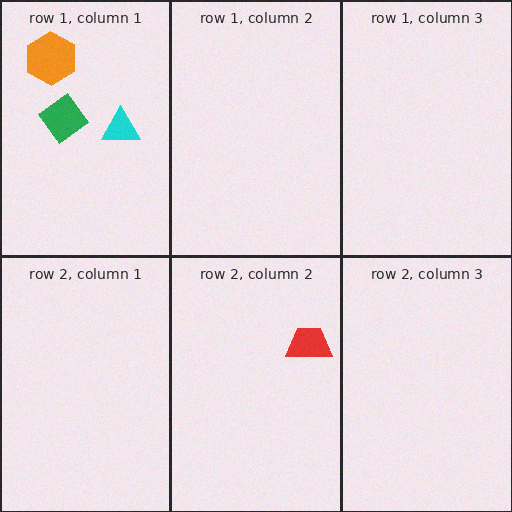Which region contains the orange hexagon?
The row 1, column 1 region.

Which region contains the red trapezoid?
The row 2, column 2 region.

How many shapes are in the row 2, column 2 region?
1.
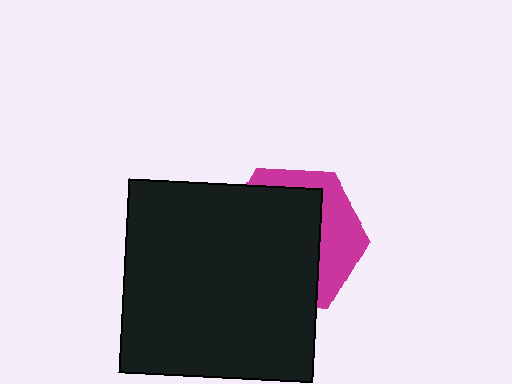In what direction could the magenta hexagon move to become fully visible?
The magenta hexagon could move toward the upper-right. That would shift it out from behind the black square entirely.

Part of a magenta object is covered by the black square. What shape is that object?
It is a hexagon.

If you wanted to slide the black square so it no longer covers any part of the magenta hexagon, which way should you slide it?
Slide it toward the lower-left — that is the most direct way to separate the two shapes.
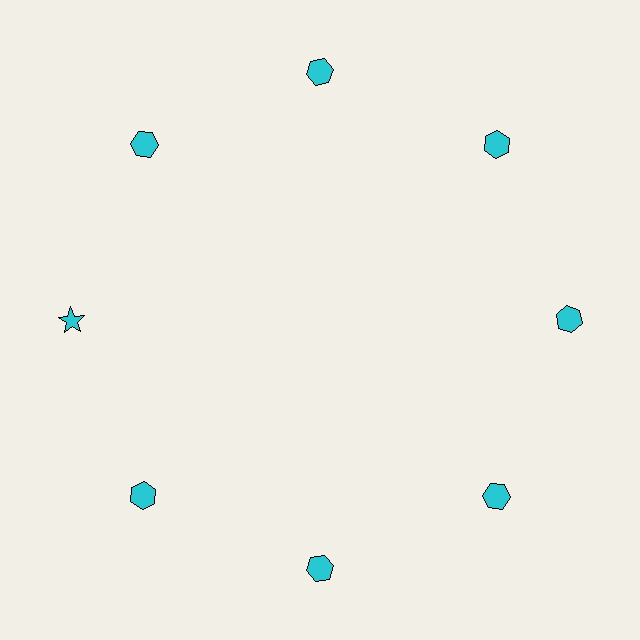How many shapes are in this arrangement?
There are 8 shapes arranged in a ring pattern.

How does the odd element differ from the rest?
It has a different shape: star instead of hexagon.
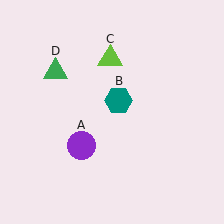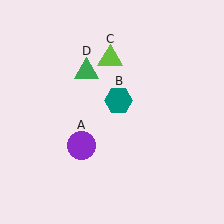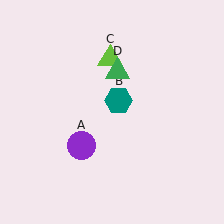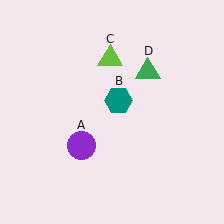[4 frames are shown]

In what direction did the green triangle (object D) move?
The green triangle (object D) moved right.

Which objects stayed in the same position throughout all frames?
Purple circle (object A) and teal hexagon (object B) and lime triangle (object C) remained stationary.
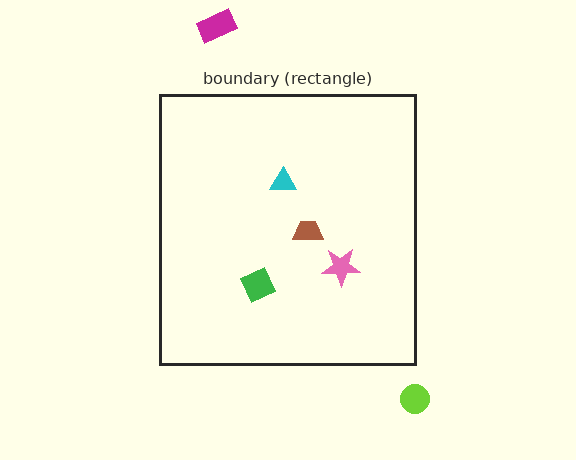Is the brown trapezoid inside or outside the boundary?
Inside.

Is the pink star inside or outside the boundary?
Inside.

[Aim of the exercise]:
Without any pictures, write out the lines running from the one containing "[4 frames are shown]" through the end of the listing above, both included, exactly as given.

[The completed task]:
[4 frames are shown]

In what direction did the green triangle (object D) move?
The green triangle (object D) moved right.

Which objects stayed in the same position throughout all frames?
Purple circle (object A) and teal hexagon (object B) and lime triangle (object C) remained stationary.
Is the brown trapezoid inside or outside the boundary?
Inside.

Is the pink star inside or outside the boundary?
Inside.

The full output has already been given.